**SUPPLIED DATA**:
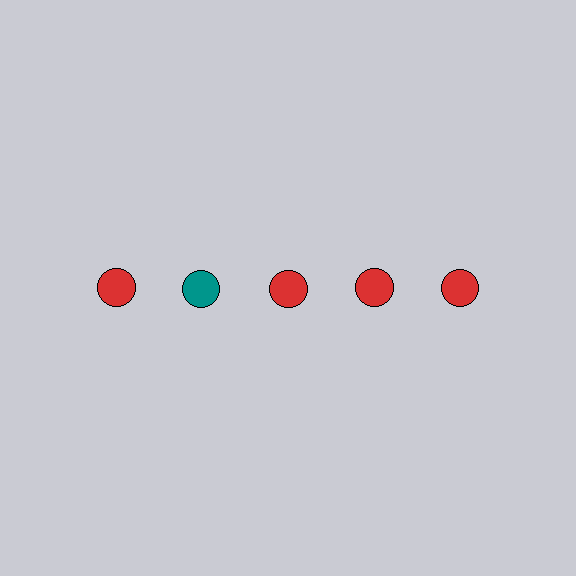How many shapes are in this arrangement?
There are 5 shapes arranged in a grid pattern.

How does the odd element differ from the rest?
It has a different color: teal instead of red.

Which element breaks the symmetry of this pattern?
The teal circle in the top row, second from left column breaks the symmetry. All other shapes are red circles.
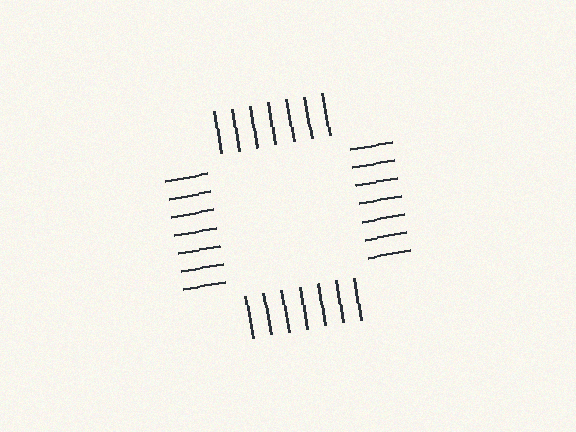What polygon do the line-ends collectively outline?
An illusory square — the line segments terminate on its edges but no continuous stroke is drawn.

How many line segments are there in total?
28 — 7 along each of the 4 edges.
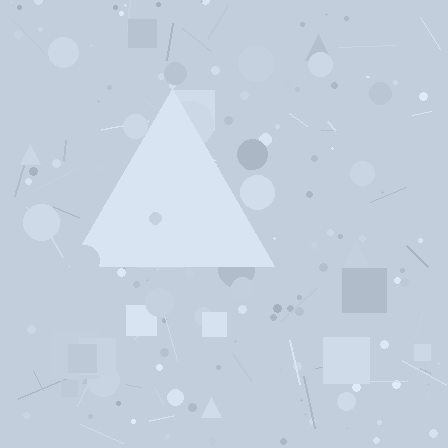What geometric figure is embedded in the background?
A triangle is embedded in the background.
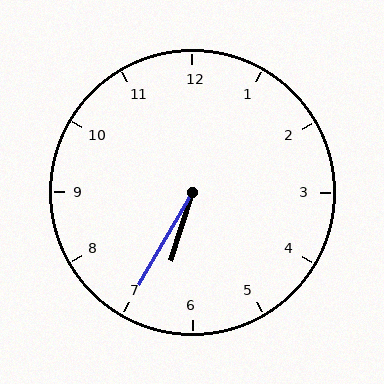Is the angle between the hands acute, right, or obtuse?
It is acute.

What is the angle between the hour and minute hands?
Approximately 12 degrees.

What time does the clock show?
6:35.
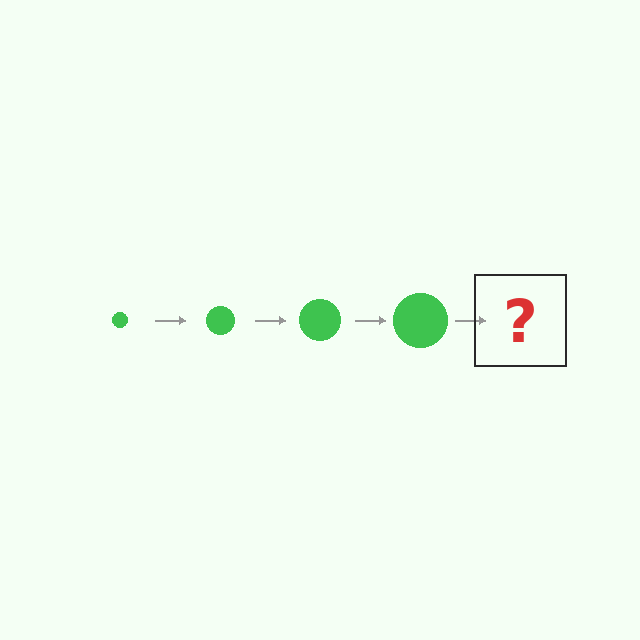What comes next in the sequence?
The next element should be a green circle, larger than the previous one.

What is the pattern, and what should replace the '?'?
The pattern is that the circle gets progressively larger each step. The '?' should be a green circle, larger than the previous one.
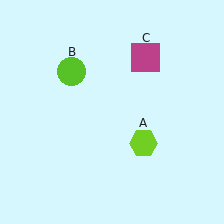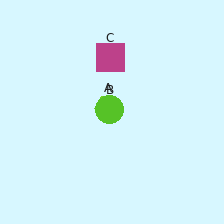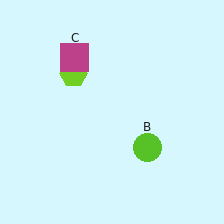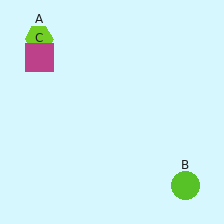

**SET PROBLEM**:
Copy out the records above in full, exactly as written, but not the pictures.

**OUTPUT**:
How many shapes are in this arrangement?
There are 5 shapes arranged in a grid pattern.

How does the odd element differ from the rest?
It has a different color: teal instead of red.

Which element breaks the symmetry of this pattern?
The teal circle in the top row, second from left column breaks the symmetry. All other shapes are red circles.
What polygon do the line-ends collectively outline?
An illusory square — the line segments terminate on its edges but no continuous stroke is drawn.

How many line segments are there in total?
28 — 7 along each of the 4 edges.
What geometric figure is embedded in the background?
A triangle is embedded in the background.
Is the angle between the hands acute, right, or obtuse?
It is acute.

What is the angle between the hour and minute hands?
Approximately 12 degrees.

What time does the clock show?
6:35.
What comes next in the sequence?
The next element should be a green circle, larger than the previous one.

What is the pattern, and what should replace the '?'?
The pattern is that the circle gets progressively larger each step. The '?' should be a green circle, larger than the previous one.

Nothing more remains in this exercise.